Exclude the pictures, then copy all remaining records exactly.

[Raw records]
--------------------------------------------------

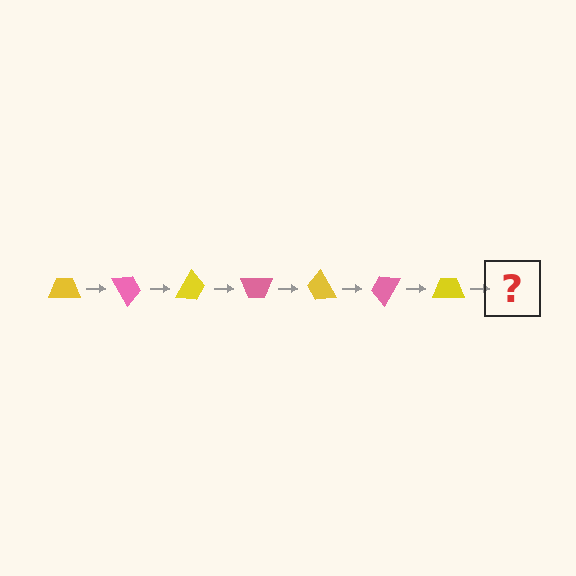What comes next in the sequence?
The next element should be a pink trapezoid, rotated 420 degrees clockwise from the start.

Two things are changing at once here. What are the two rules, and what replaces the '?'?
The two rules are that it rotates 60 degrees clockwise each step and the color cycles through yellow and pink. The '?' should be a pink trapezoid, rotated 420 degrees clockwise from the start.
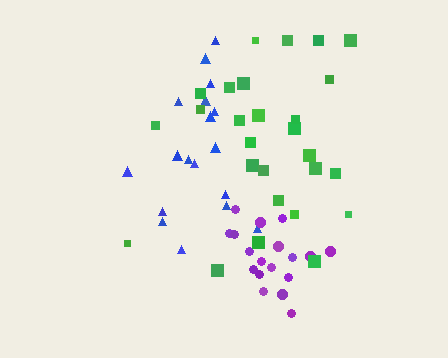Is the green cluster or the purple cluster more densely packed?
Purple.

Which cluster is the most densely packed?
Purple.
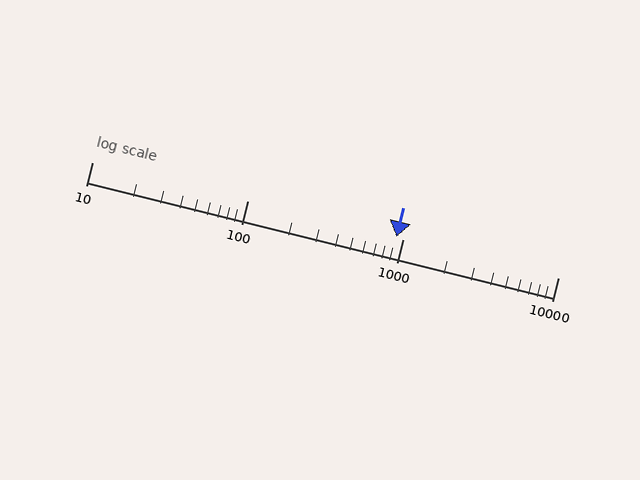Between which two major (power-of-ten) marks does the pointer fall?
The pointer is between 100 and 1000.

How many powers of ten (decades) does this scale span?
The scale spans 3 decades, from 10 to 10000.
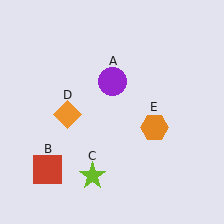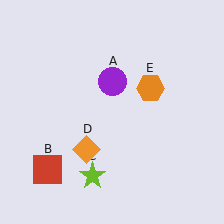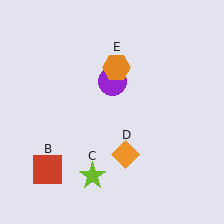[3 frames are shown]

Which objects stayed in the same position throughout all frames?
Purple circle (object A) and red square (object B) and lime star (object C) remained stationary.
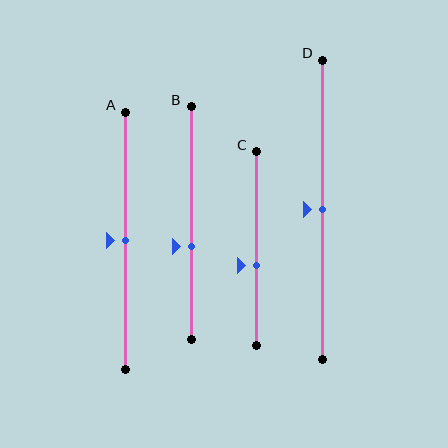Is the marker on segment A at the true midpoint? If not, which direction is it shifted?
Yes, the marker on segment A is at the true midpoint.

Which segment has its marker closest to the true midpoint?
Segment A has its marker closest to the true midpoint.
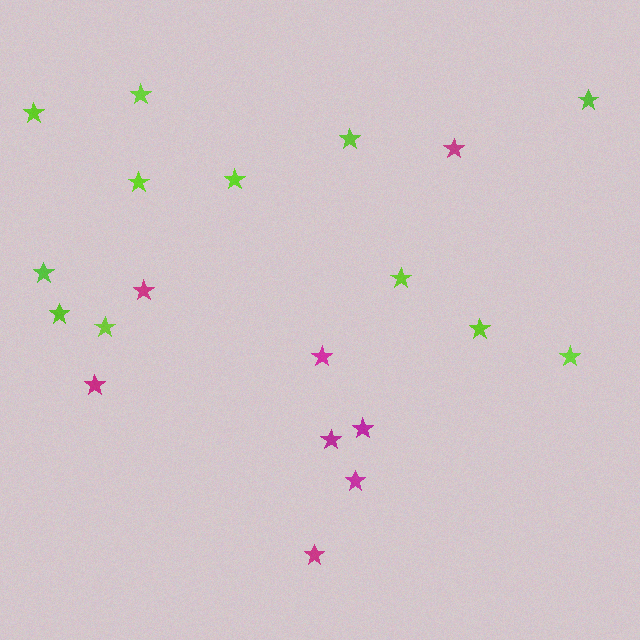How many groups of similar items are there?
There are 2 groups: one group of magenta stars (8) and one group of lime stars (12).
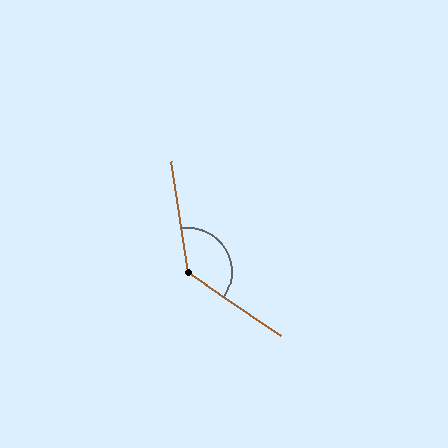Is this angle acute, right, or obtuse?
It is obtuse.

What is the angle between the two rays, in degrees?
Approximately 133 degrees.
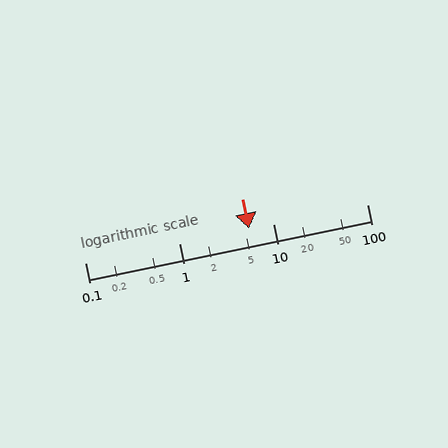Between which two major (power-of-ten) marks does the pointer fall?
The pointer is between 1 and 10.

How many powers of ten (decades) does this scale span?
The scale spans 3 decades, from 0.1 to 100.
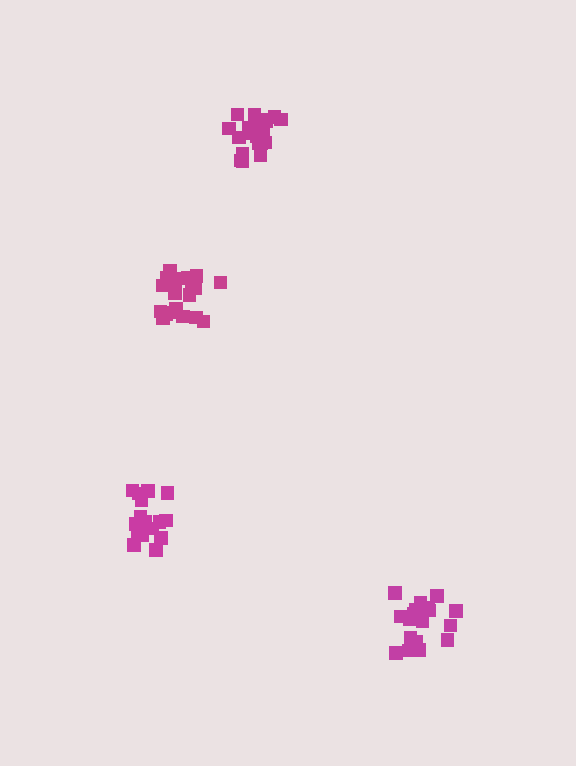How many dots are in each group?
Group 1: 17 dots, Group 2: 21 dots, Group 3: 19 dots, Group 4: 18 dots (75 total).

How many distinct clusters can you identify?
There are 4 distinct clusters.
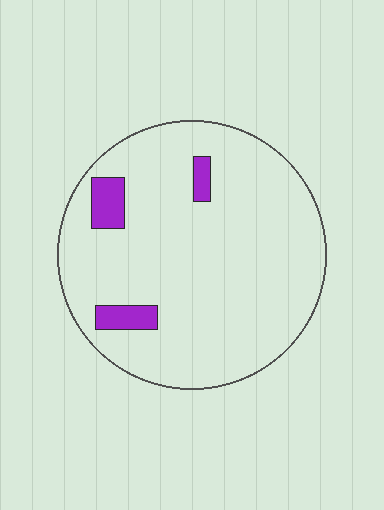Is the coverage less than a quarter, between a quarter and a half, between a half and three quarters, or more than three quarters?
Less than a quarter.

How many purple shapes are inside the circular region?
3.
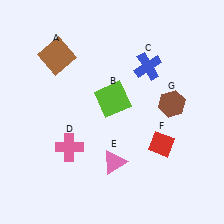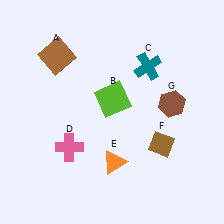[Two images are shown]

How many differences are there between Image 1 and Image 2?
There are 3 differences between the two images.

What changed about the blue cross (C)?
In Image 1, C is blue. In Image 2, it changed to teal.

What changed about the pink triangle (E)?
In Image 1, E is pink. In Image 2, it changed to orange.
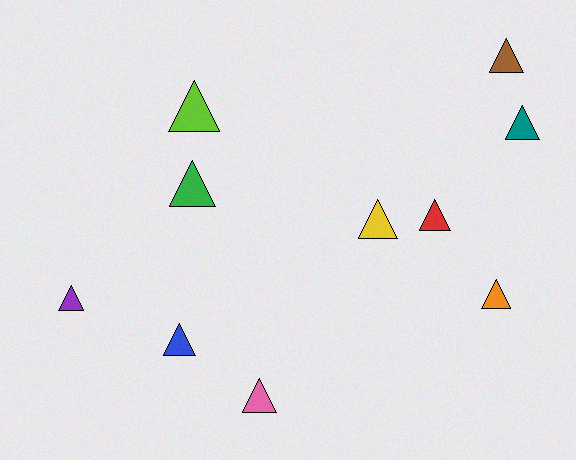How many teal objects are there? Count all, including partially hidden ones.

--------------------------------------------------

▶ [EXPECTED ANSWER]:
What comes next in the sequence?
The next element should be a pink trapezoid, rotated 420 degrees clockwise from the start.

Two things are changing at once here. What are the two rules, and what replaces the '?'?
The two rules are that it rotates 60 degrees clockwise each step and the color cycles through yellow and pink. The '?' should be a pink trapezoid, rotated 420 degrees clockwise from the start.
Is the green cluster or the purple cluster more densely packed?
Purple.

Which cluster is the most densely packed?
Purple.
Between which two major (power-of-ten) marks does the pointer fall?
The pointer is between 100 and 1000.

How many powers of ten (decades) does this scale span?
The scale spans 3 decades, from 10 to 10000.
[3 frames are shown]

Which objects stayed in the same position throughout all frames?
Purple circle (object A) and red square (object B) and lime star (object C) remained stationary.
Is the marker on segment A at the true midpoint? If not, which direction is it shifted?
Yes, the marker on segment A is at the true midpoint.

Which segment has its marker closest to the true midpoint?
Segment A has its marker closest to the true midpoint.
How many groups of similar items are there?
There are 2 groups: one group of magenta stars (8) and one group of lime stars (12).
Is this angle acute, right, or obtuse?
It is obtuse.

What is the angle between the two rays, in degrees?
Approximately 133 degrees.
Between which two major (power-of-ten) marks does the pointer fall?
The pointer is between 1 and 10.

How many powers of ten (decades) does this scale span?
The scale spans 3 decades, from 0.1 to 100.
How many dots are in each group?
Group 1: 17 dots, Group 2: 21 dots, Group 3: 19 dots, Group 4: 18 dots (75 total).

How many distinct clusters can you identify?
There are 4 distinct clusters.
Is the coverage less than a quarter, between a quarter and a half, between a half and three quarters, or more than three quarters?
Less than a quarter.

How many purple shapes are inside the circular region?
3.
[Two images are shown]

How many differences are there between Image 1 and Image 2?
There are 3 differences between the two images.

What changed about the blue cross (C)?
In Image 1, C is blue. In Image 2, it changed to teal.

What changed about the pink triangle (E)?
In Image 1, E is pink. In Image 2, it changed to orange.
How many teal objects are there? Count all, including partially hidden ones.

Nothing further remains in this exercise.